» **GOAL**:
Provide an exact copy of the data, excluding the images.

» **TASK MATERIAL**:

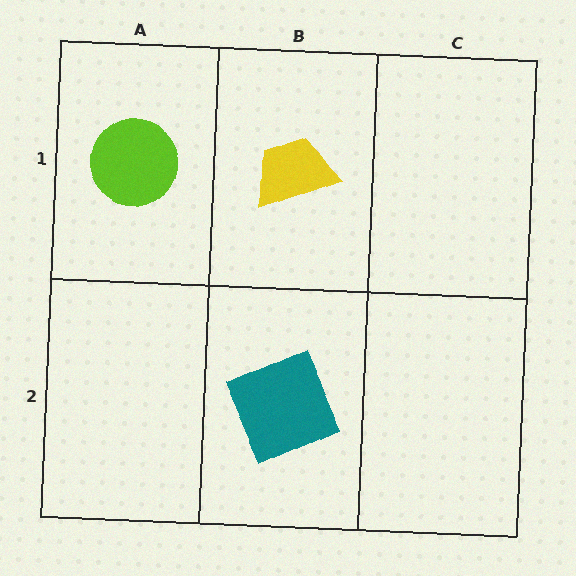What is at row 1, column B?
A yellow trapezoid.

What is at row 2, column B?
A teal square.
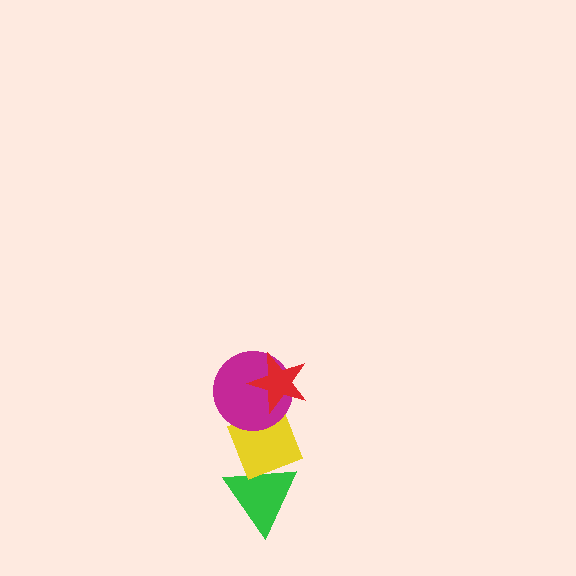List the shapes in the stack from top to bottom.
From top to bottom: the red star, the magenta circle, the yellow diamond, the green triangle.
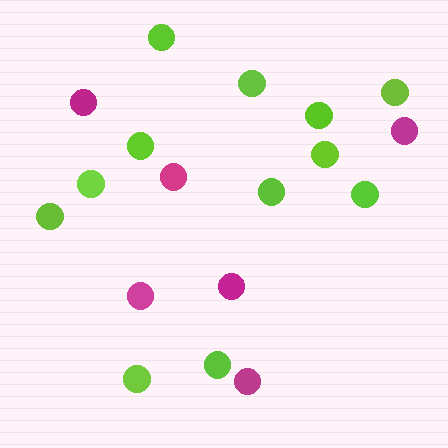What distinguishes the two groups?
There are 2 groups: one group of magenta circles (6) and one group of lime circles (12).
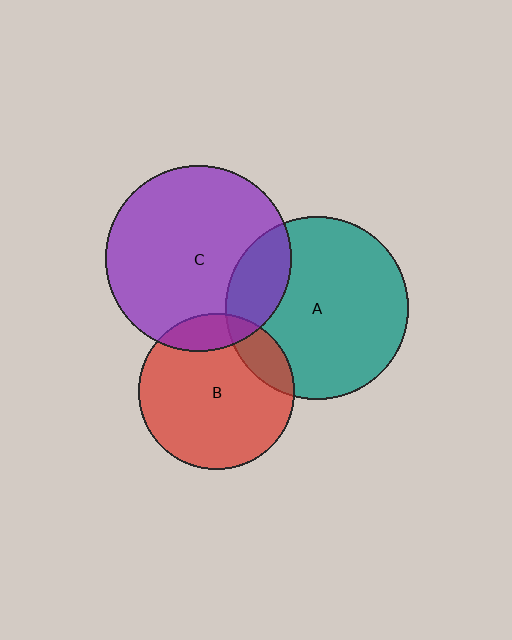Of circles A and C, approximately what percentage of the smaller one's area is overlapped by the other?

» **THE RESPONSE**:
What is at row 1, column B?
A yellow trapezoid.

What is at row 2, column B?
A teal square.
List the shapes in the stack from top to bottom.
From top to bottom: the red star, the magenta circle, the yellow diamond, the green triangle.
What distinguishes the two groups?
There are 2 groups: one group of magenta circles (6) and one group of lime circles (12).
Of circles A and C, approximately what percentage of the smaller one's area is overlapped by the other?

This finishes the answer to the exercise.